EXERCISE DETAILS = Transcribe exactly the lines from the one containing "[Two images are shown]" through the end of the data, both included. Leave out pictures.

RAW RECORDS =
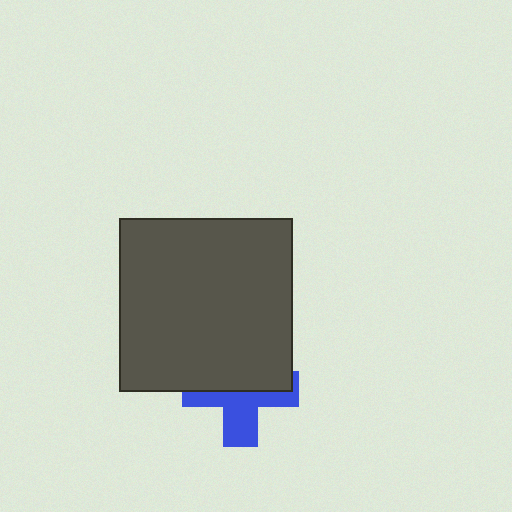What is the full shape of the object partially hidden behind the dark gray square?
The partially hidden object is a blue cross.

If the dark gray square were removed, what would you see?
You would see the complete blue cross.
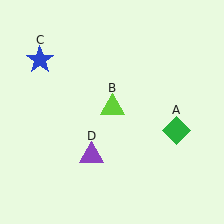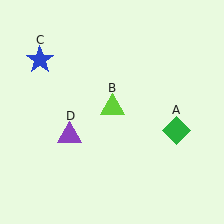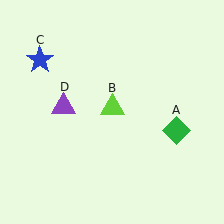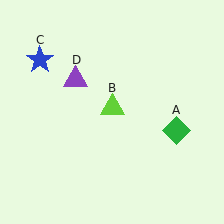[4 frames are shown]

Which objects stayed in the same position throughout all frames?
Green diamond (object A) and lime triangle (object B) and blue star (object C) remained stationary.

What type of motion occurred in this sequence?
The purple triangle (object D) rotated clockwise around the center of the scene.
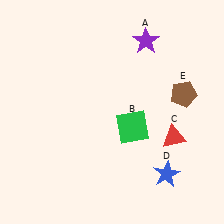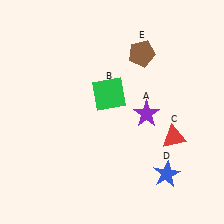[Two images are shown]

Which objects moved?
The objects that moved are: the purple star (A), the green square (B), the brown pentagon (E).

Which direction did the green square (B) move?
The green square (B) moved up and to the left.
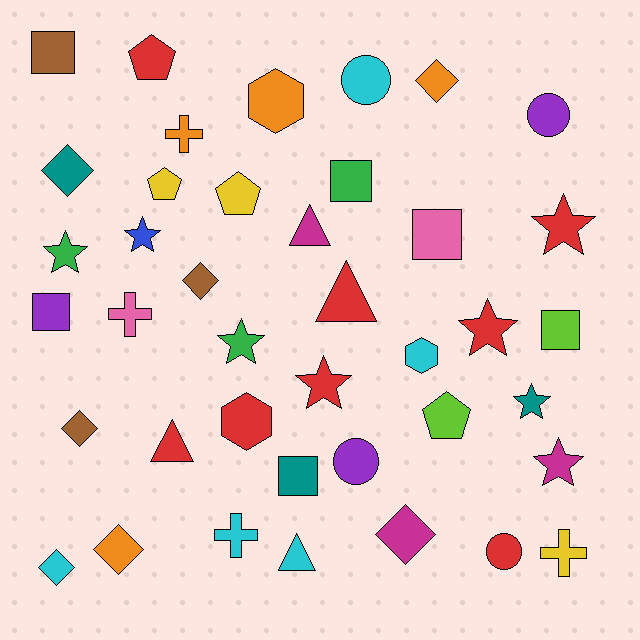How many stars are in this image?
There are 8 stars.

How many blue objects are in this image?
There is 1 blue object.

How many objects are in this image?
There are 40 objects.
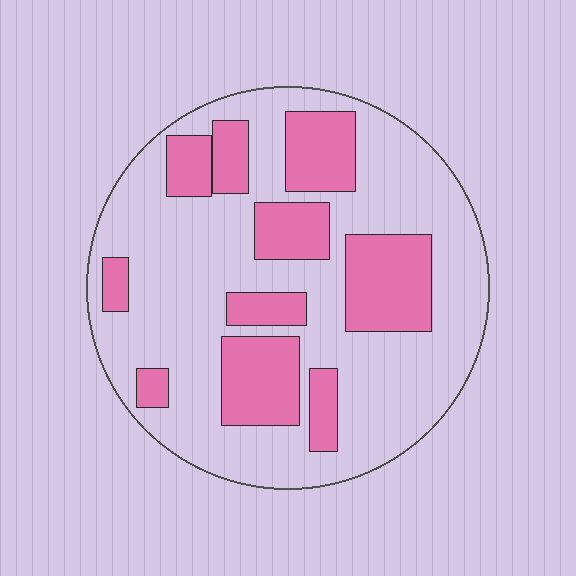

EXERCISE OUTPUT =
[Two images are shown]

Which objects moved?
The objects that moved are: the purple star (A), the green square (B), the brown pentagon (E).

Which direction did the green square (B) move?
The green square (B) moved up and to the left.
How many stars are in this image?
There are 8 stars.

How many blue objects are in this image?
There is 1 blue object.

How many objects are in this image?
There are 40 objects.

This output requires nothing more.